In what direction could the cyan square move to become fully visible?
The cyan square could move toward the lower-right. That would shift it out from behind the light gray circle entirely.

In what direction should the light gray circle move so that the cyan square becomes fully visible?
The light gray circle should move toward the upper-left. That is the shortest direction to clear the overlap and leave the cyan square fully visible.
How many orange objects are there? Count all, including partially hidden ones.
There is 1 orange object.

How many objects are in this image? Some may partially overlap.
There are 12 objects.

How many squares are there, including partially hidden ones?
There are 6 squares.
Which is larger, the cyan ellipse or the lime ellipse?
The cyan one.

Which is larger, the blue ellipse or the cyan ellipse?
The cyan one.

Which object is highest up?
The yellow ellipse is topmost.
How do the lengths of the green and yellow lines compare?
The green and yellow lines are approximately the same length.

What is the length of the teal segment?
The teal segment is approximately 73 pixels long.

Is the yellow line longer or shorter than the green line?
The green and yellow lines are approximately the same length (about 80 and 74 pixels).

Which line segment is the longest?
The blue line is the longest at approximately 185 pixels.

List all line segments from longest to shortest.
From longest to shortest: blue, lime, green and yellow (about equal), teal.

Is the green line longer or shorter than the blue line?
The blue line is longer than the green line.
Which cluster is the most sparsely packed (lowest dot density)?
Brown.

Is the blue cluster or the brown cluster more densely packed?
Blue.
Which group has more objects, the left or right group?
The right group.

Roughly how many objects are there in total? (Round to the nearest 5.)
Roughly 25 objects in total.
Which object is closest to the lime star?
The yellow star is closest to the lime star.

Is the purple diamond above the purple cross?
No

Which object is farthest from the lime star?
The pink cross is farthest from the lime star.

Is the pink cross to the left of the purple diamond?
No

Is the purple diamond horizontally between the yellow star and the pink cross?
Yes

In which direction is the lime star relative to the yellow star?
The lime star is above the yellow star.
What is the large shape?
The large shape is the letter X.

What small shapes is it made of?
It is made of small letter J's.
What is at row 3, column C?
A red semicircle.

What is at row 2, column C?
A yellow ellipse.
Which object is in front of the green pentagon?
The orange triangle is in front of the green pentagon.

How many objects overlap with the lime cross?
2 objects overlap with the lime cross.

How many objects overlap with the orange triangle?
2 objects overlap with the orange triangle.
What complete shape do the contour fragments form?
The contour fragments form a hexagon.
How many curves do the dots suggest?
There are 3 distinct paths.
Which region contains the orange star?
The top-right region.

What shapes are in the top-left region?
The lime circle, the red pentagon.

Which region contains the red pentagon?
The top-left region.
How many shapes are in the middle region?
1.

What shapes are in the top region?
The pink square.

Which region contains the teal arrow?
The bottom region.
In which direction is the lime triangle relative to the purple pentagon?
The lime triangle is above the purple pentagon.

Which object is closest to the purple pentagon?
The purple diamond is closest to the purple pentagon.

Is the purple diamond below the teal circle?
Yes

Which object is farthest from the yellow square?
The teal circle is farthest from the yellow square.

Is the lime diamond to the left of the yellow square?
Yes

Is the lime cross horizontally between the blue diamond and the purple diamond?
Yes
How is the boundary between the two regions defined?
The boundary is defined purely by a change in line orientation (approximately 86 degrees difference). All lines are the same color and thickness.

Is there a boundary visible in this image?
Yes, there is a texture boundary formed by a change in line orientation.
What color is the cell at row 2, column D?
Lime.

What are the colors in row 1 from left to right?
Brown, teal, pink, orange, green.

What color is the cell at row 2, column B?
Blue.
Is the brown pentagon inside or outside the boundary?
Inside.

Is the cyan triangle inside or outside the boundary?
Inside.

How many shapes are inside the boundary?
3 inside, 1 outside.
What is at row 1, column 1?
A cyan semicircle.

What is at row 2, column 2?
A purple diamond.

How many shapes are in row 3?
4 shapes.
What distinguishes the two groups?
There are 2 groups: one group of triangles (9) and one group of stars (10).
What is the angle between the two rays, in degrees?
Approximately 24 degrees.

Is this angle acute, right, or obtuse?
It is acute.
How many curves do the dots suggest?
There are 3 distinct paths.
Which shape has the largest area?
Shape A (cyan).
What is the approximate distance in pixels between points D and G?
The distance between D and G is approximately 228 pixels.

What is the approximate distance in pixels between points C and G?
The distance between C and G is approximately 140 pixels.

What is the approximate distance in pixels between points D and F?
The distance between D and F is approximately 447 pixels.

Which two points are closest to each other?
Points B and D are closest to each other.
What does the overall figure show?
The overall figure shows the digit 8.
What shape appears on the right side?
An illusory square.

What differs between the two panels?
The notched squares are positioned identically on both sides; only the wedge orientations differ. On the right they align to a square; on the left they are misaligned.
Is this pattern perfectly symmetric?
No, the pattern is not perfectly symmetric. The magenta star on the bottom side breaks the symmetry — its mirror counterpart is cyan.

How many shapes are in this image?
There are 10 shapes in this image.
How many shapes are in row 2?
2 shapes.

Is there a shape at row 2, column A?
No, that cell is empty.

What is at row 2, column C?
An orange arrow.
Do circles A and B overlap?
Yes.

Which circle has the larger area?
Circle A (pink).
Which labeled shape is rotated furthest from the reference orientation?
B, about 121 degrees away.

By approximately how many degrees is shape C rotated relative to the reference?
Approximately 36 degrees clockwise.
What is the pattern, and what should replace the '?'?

§ **Task**
Retype only the lines running from the line with "Which labeled shape" to the end of the listing, including both of those lines.

§ **Solution for this task**
Which labeled shape is rotated furthest from the reference orientation?
B, about 121 degrees away.

By approximately how many degrees is shape C rotated relative to the reference?
Approximately 36 degrees clockwise.
What is the pattern, and what should replace the '?'?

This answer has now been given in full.